# RECORD EXTRACTS
___
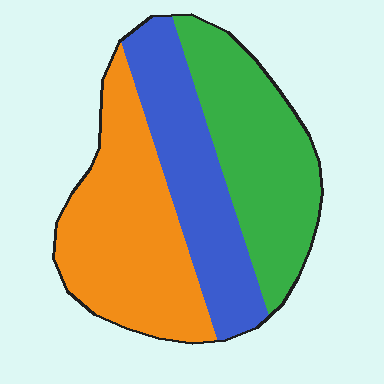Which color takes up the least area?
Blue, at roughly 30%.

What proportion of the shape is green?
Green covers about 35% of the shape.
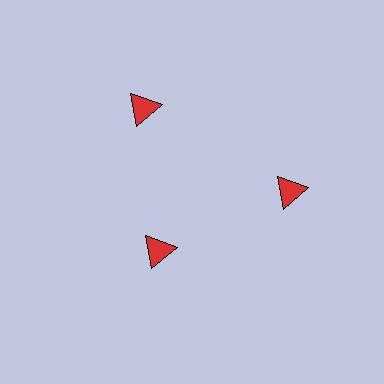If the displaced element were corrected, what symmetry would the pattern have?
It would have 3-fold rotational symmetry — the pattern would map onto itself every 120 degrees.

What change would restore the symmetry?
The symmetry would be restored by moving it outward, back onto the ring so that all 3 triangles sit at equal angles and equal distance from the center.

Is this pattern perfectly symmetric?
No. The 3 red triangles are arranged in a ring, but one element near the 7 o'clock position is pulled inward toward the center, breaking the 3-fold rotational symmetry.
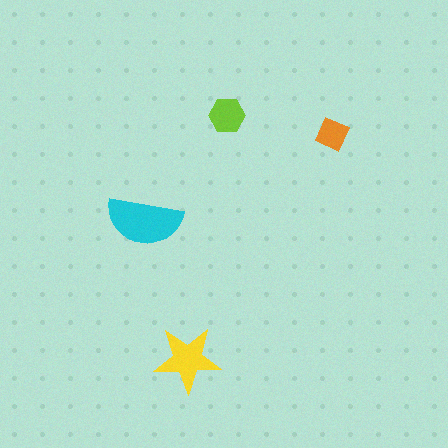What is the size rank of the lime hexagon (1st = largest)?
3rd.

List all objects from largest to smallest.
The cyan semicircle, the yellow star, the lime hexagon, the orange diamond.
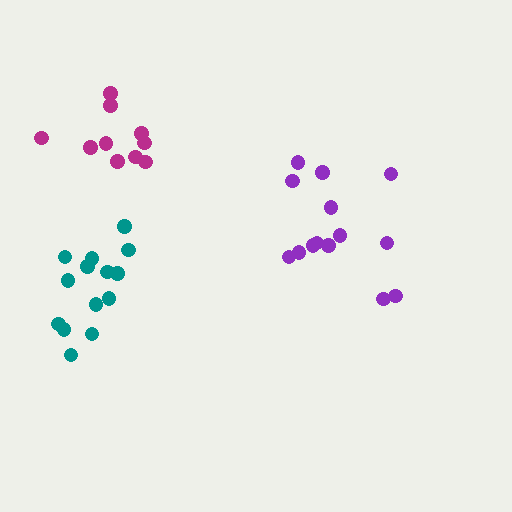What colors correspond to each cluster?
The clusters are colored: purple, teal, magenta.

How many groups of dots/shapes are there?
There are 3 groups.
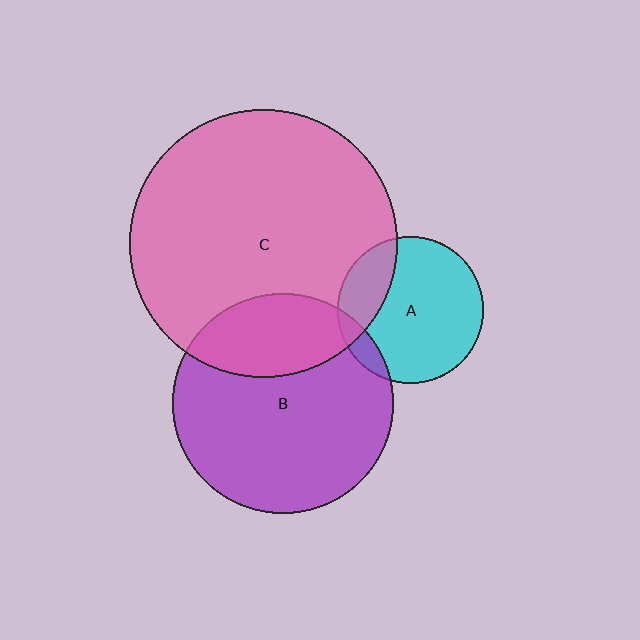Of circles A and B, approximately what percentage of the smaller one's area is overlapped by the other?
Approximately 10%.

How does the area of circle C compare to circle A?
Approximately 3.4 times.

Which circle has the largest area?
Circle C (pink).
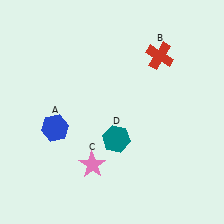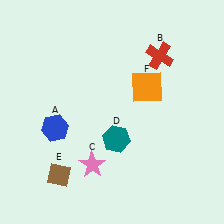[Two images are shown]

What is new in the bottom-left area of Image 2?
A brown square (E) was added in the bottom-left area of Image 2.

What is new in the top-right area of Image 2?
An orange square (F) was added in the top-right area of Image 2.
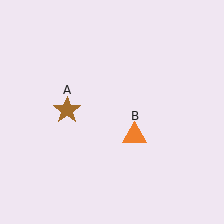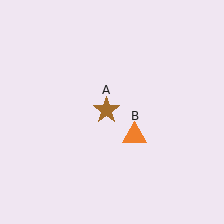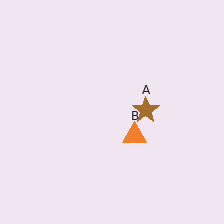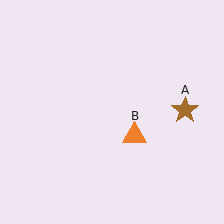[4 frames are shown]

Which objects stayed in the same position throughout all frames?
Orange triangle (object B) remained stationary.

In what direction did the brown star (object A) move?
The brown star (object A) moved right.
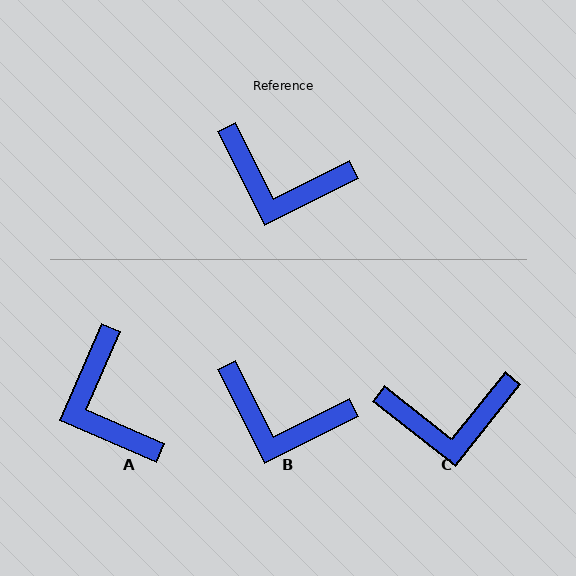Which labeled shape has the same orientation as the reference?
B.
___
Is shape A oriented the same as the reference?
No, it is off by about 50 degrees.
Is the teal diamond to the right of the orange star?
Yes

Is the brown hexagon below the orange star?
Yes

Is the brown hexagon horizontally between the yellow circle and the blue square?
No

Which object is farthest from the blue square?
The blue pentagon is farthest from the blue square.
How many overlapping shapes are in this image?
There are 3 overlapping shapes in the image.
___
# GIVEN REQUEST
Of the lines above, copy only those from the one holding "Which circle has the largest area?" to the one holding "[4 frames are shown]", both included, and exclude every image.

# EXERCISE ANSWER
Which circle has the largest area?
Circle C (pink).
[Two images are shown]

What is new in the bottom-left area of Image 2?
A brown square (E) was added in the bottom-left area of Image 2.

What is new in the top-right area of Image 2?
An orange square (F) was added in the top-right area of Image 2.
[4 frames are shown]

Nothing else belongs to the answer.